Input data ▸
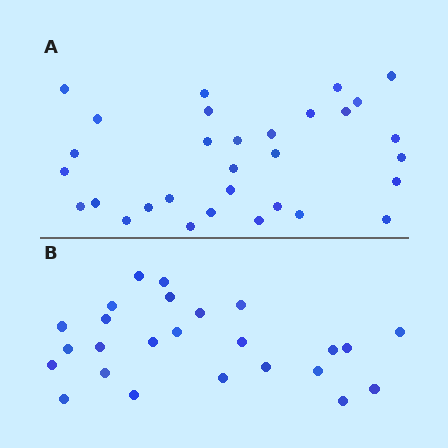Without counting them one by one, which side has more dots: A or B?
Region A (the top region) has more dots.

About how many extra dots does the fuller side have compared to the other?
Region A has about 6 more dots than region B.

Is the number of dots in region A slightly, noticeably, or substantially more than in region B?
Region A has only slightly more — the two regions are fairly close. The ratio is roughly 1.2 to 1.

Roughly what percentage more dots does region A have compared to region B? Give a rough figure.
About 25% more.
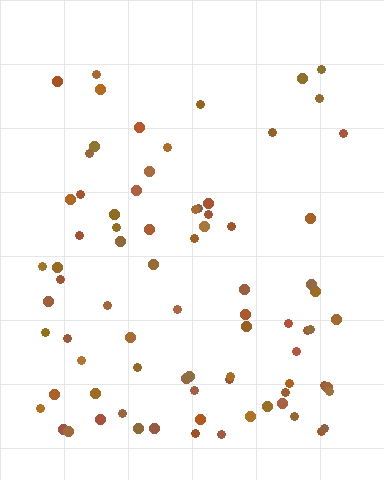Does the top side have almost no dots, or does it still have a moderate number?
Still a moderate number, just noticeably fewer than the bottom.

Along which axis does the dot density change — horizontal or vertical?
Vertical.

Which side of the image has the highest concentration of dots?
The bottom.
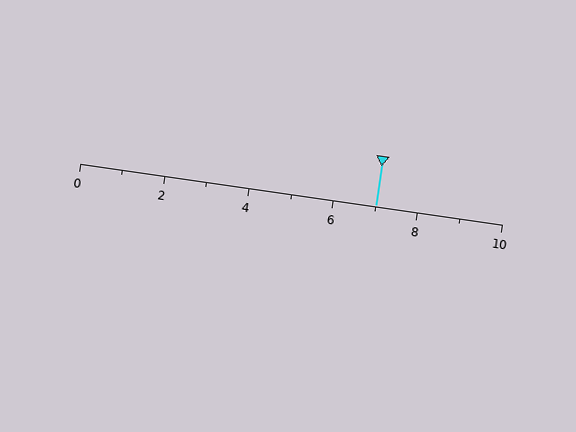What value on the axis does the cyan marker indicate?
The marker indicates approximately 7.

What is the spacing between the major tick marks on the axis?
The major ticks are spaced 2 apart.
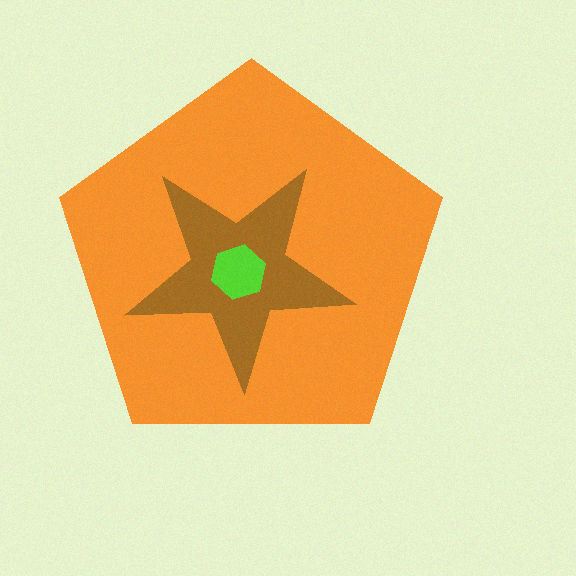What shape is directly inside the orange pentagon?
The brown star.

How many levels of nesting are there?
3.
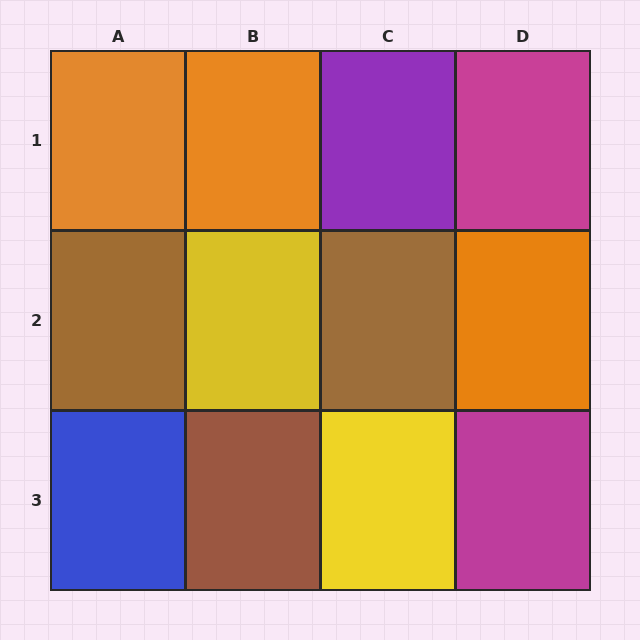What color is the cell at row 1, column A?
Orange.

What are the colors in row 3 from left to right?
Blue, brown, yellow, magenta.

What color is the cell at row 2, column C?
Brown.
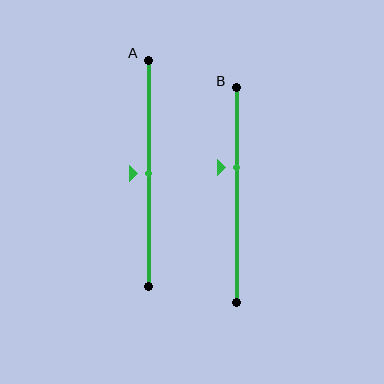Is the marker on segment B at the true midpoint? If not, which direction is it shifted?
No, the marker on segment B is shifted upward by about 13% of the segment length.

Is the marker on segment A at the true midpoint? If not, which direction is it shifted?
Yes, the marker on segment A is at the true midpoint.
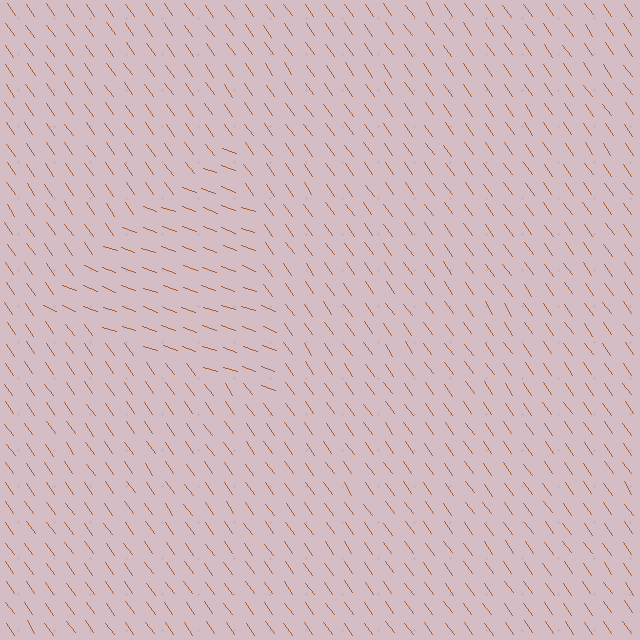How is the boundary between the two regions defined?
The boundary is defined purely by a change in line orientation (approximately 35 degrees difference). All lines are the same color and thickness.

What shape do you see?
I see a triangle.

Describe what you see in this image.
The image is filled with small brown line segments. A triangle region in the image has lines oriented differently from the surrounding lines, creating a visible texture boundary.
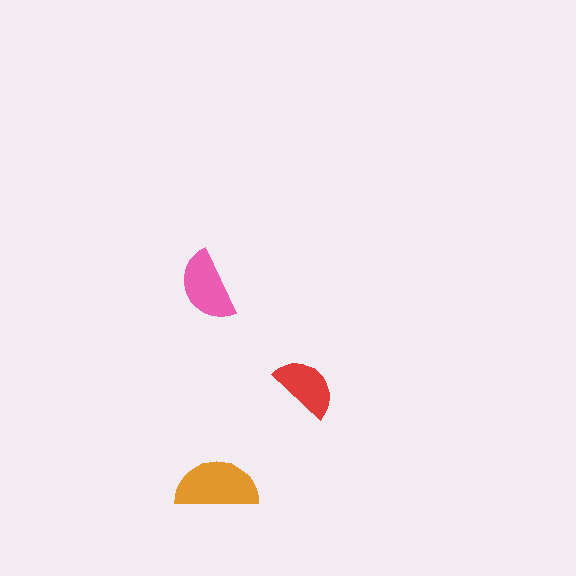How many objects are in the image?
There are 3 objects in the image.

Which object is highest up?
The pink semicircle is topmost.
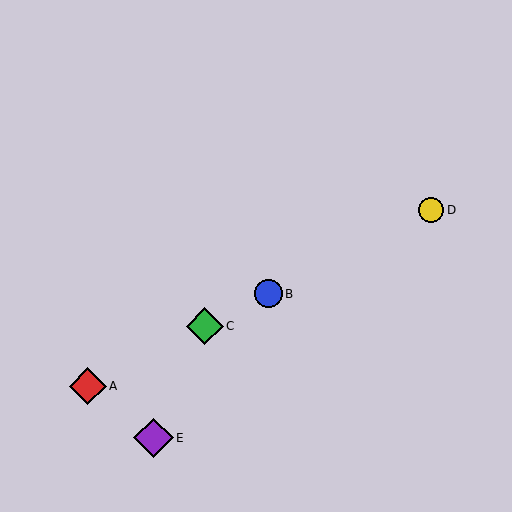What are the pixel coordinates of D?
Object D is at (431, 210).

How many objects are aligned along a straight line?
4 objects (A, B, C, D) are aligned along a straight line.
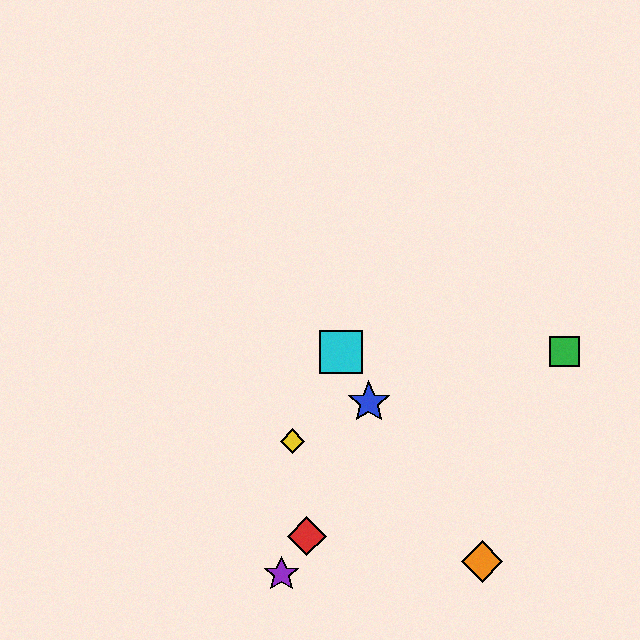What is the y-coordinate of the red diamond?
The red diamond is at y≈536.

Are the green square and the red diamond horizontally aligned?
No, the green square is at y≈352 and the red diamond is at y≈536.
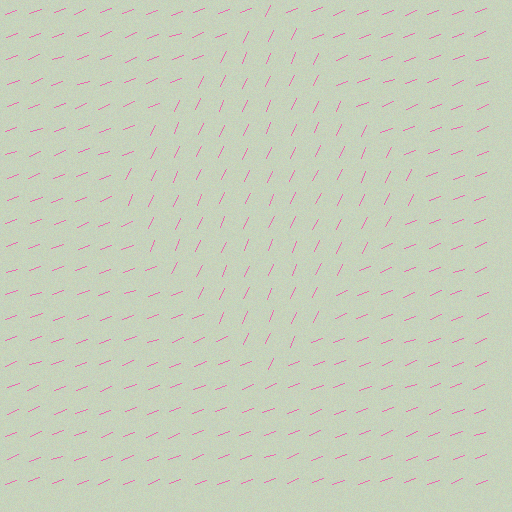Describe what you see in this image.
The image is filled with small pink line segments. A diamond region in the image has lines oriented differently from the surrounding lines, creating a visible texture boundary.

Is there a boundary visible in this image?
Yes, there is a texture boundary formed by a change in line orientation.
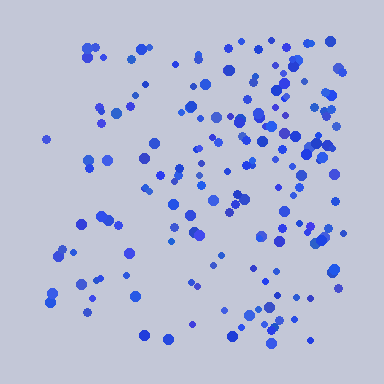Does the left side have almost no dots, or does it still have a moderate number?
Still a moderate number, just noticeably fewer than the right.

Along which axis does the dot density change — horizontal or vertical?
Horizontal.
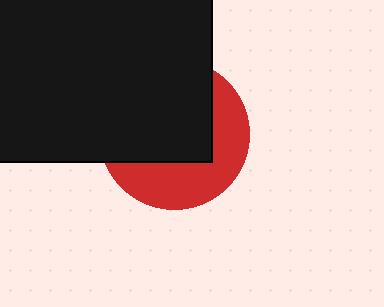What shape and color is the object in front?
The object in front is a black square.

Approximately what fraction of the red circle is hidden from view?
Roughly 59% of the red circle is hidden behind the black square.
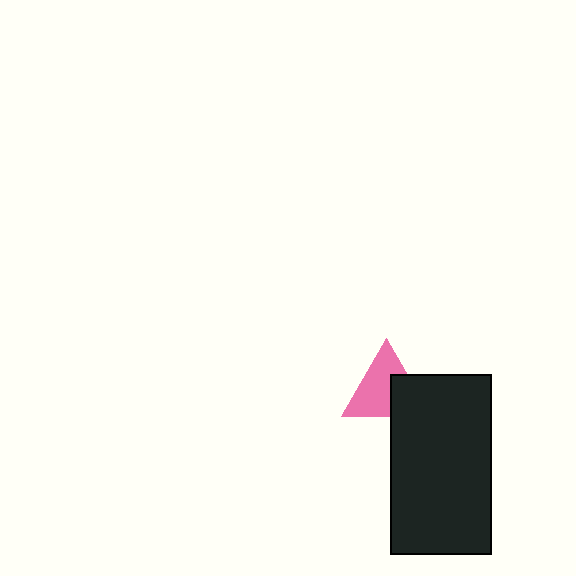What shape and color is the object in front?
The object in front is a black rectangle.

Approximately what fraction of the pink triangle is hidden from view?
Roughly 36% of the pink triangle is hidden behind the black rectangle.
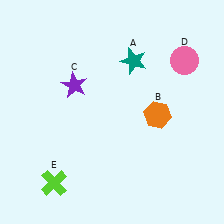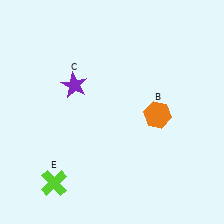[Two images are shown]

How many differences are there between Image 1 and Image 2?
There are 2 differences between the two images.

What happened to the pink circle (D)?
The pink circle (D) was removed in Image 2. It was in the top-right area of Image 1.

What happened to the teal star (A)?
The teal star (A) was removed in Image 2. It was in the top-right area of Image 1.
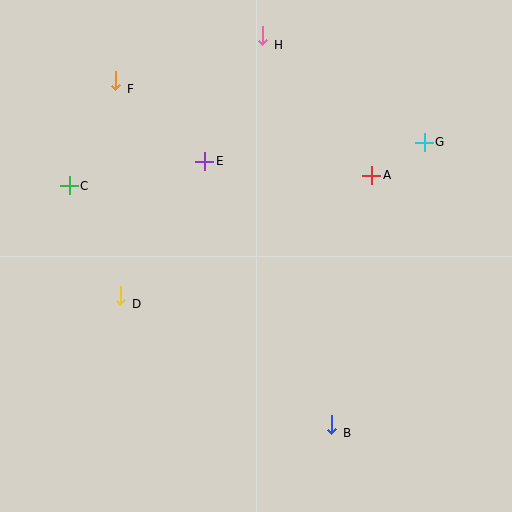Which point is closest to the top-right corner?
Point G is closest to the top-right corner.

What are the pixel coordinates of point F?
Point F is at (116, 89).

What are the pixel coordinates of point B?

Given exercise ▸ Every entry must be written out exactly, with all pictures left out.

Solution below ▸
Without counting them one by one, which side has more dots: A or B?
Region A (the top region) has more dots.

About how many extra dots does the fuller side have compared to the other?
Region A has about 6 more dots than region B.

Is the number of dots in region A slightly, noticeably, or substantially more than in region B?
Region A has only slightly more — the two regions are fairly close. The ratio is roughly 1.2 to 1.

Roughly what percentage more dots does region A have compared to region B? Give a rough figure.
About 25% more.
Does the top side have almost no dots, or does it still have a moderate number?
Still a moderate number, just noticeably fewer than the bottom.

Along which axis does the dot density change — horizontal or vertical?
Vertical.

Which side of the image has the highest concentration of dots?
The bottom.
What value on the axis does the cyan marker indicate?
The marker indicates approximately 7.

What is the spacing between the major tick marks on the axis?
The major ticks are spaced 2 apart.
What shape is directly inside the orange pentagon?
The brown star.

How many levels of nesting are there?
3.
What color is the cell at row 1, column A?
Orange.

What are the colors in row 3 from left to right?
Blue, brown, yellow, magenta.

What color is the cell at row 2, column C?
Brown.
Is the marker on segment B at the true midpoint? If not, which direction is it shifted?
No, the marker on segment B is shifted upward by about 13% of the segment length.

Is the marker on segment A at the true midpoint? If not, which direction is it shifted?
Yes, the marker on segment A is at the true midpoint.
How is the boundary between the two regions defined?
The boundary is defined purely by a change in line orientation (approximately 35 degrees difference). All lines are the same color and thickness.

What shape do you see?
I see a triangle.

Describe what you see in this image.
The image is filled with small brown line segments. A triangle region in the image has lines oriented differently from the surrounding lines, creating a visible texture boundary.
How many objects are in the image?
There are 3 objects in the image.

Which object is highest up?
The pink semicircle is topmost.
What are the pixel coordinates of D?
Object D is at (431, 210).

How many objects are aligned along a straight line?
4 objects (A, B, C, D) are aligned along a straight line.
What is the y-coordinate of the red diamond?
The red diamond is at y≈536.

Are the green square and the red diamond horizontally aligned?
No, the green square is at y≈352 and the red diamond is at y≈536.
Describe what you see in this image.
The image is filled with small pink line segments. A diamond region in the image has lines oriented differently from the surrounding lines, creating a visible texture boundary.

Is there a boundary visible in this image?
Yes, there is a texture boundary formed by a change in line orientation.
Does the left side have almost no dots, or does it still have a moderate number?
Still a moderate number, just noticeably fewer than the right.

Along which axis does the dot density change — horizontal or vertical?
Horizontal.
What shape and color is the object in front?
The object in front is a black square.

Approximately what fraction of the red circle is hidden from view?
Roughly 59% of the red circle is hidden behind the black square.
What shape and color is the object in front?
The object in front is a black rectangle.

Approximately what fraction of the pink triangle is hidden from view?
Roughly 36% of the pink triangle is hidden behind the black rectangle.
[Two images are shown]

How many differences are there between Image 1 and Image 2?
There are 2 differences between the two images.

What happened to the pink circle (D)?
The pink circle (D) was removed in Image 2. It was in the top-right area of Image 1.

What happened to the teal star (A)?
The teal star (A) was removed in Image 2. It was in the top-right area of Image 1.
Which point is closest to the top-right corner?
Point G is closest to the top-right corner.

What are the pixel coordinates of point F?
Point F is at (116, 89).

What are the pixel coordinates of point B?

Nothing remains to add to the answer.